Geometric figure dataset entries
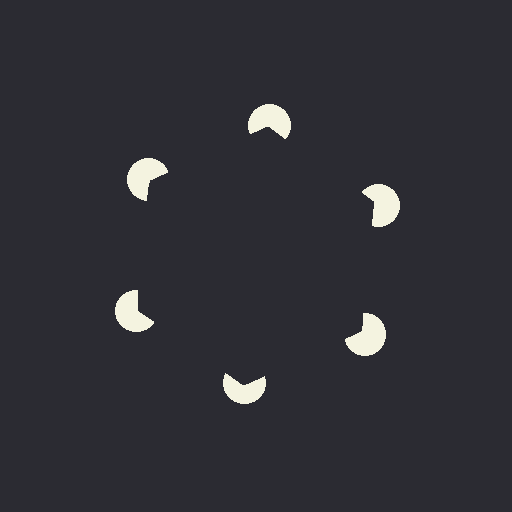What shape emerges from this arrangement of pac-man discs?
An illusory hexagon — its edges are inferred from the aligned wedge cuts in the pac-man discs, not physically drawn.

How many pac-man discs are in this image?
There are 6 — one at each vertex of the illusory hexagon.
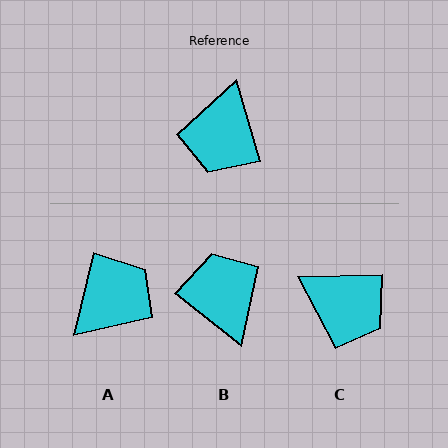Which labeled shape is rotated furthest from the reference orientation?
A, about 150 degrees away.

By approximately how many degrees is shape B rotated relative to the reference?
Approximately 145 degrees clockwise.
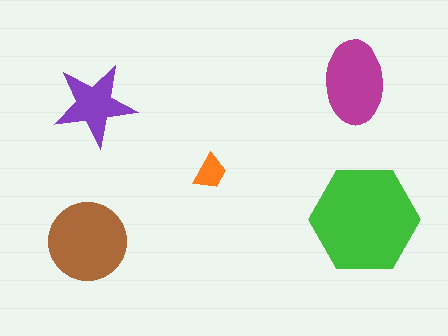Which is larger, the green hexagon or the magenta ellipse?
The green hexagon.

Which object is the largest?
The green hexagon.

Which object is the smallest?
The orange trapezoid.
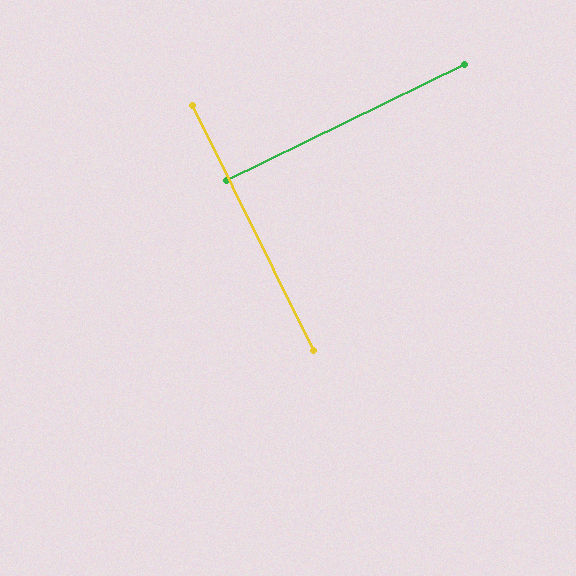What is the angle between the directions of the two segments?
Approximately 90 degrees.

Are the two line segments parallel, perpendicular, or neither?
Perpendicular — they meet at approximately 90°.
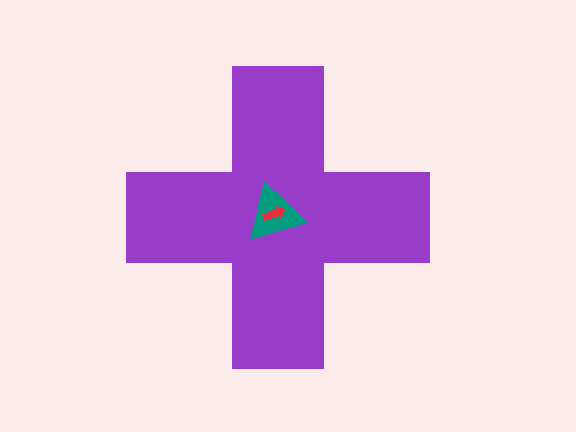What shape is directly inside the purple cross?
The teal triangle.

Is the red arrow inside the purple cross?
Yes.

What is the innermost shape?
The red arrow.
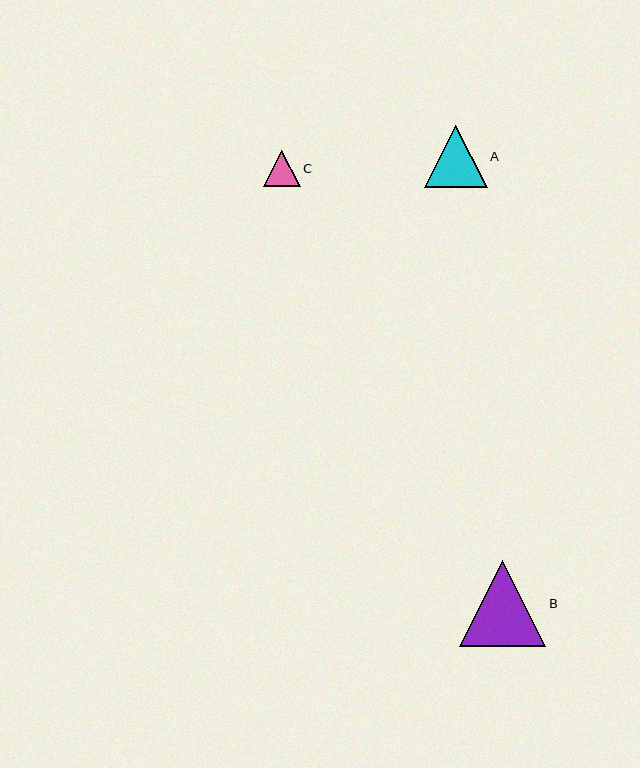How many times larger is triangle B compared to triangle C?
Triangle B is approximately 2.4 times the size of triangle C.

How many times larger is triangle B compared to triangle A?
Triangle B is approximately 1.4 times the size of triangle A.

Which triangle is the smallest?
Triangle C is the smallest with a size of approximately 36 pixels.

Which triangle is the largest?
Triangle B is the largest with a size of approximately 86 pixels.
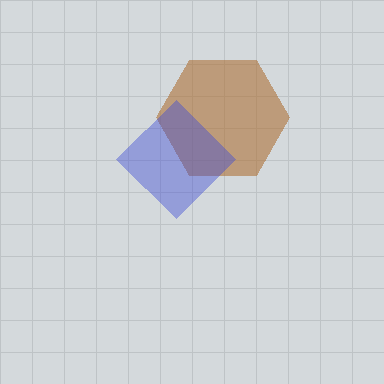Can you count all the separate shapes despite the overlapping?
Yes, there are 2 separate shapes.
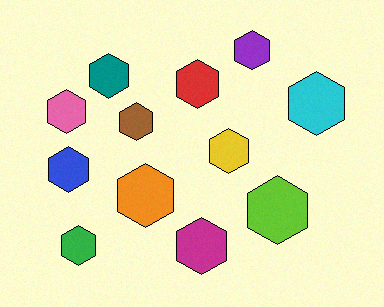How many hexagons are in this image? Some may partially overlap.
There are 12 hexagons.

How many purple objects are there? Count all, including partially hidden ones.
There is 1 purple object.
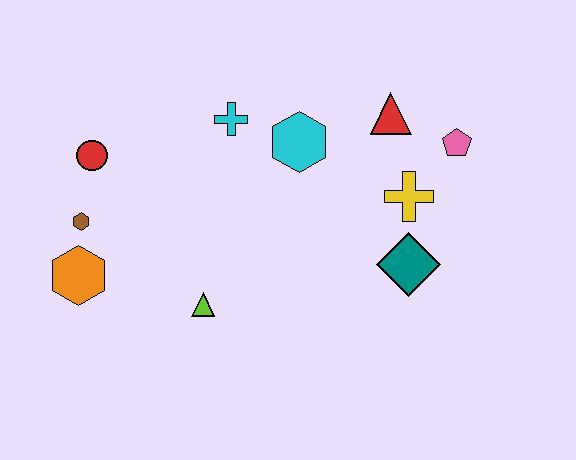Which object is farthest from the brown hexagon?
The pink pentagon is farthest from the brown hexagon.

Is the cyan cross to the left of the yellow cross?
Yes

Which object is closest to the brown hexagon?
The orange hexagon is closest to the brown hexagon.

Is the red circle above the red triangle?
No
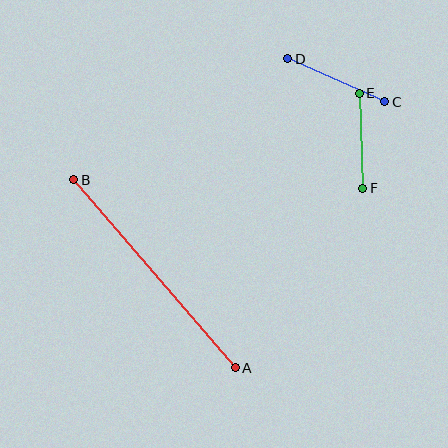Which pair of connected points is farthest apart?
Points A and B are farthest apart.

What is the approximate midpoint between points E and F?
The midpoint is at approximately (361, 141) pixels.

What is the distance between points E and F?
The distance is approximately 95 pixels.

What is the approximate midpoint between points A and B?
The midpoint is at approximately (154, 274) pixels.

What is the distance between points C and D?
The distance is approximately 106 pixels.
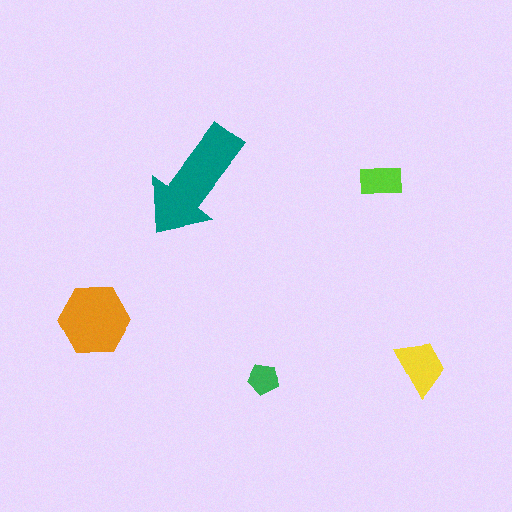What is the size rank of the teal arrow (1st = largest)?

*Instructions for the task*: Using the material above, set down every line exactly, but skip the pictures.

*Exercise result*:
What shape emerges from this arrangement of pac-man discs?
An illusory hexagon — its edges are inferred from the aligned wedge cuts in the pac-man discs, not physically drawn.

How many pac-man discs are in this image?
There are 6 — one at each vertex of the illusory hexagon.
Which labeled shape is rotated furthest from the reference orientation?
A, about 150 degrees away.

By approximately how many degrees is shape B rotated relative to the reference?
Approximately 145 degrees clockwise.
Which is larger, the green hexagon or the magenta ellipse?
The green hexagon.

Which object is the largest?
The green hexagon.

Which object is the smallest?
The orange trapezoid.
What is the angle between the directions of the two segments?
Approximately 90 degrees.

Are the two line segments parallel, perpendicular, or neither?
Perpendicular — they meet at approximately 90°.
What shape is directly inside the purple cross?
The teal triangle.

Is the red arrow inside the purple cross?
Yes.

What is the innermost shape?
The red arrow.
How many times larger is triangle B compared to triangle C?
Triangle B is approximately 2.4 times the size of triangle C.

How many times larger is triangle B compared to triangle A?
Triangle B is approximately 1.4 times the size of triangle A.

Which triangle is the smallest?
Triangle C is the smallest with a size of approximately 36 pixels.

Which triangle is the largest?
Triangle B is the largest with a size of approximately 86 pixels.
Can you count all the separate shapes despite the overlapping?
Yes, there are 2 separate shapes.
How many hexagons are in this image? Some may partially overlap.
There are 12 hexagons.

How many purple objects are there? Count all, including partially hidden ones.
There is 1 purple object.
Which object is farthest from the brown hexagon?
The pink pentagon is farthest from the brown hexagon.

Is the cyan cross to the left of the yellow cross?
Yes

Which object is closest to the brown hexagon?
The orange hexagon is closest to the brown hexagon.

Is the red circle above the red triangle?
No
Which pair of connected points is farthest apart?
Points A and B are farthest apart.

What is the approximate midpoint between points E and F?
The midpoint is at approximately (361, 141) pixels.

What is the distance between points E and F?
The distance is approximately 95 pixels.

What is the approximate midpoint between points A and B?
The midpoint is at approximately (154, 274) pixels.

What is the distance between points C and D?
The distance is approximately 106 pixels.
What is the size rank of the teal arrow (1st = largest)?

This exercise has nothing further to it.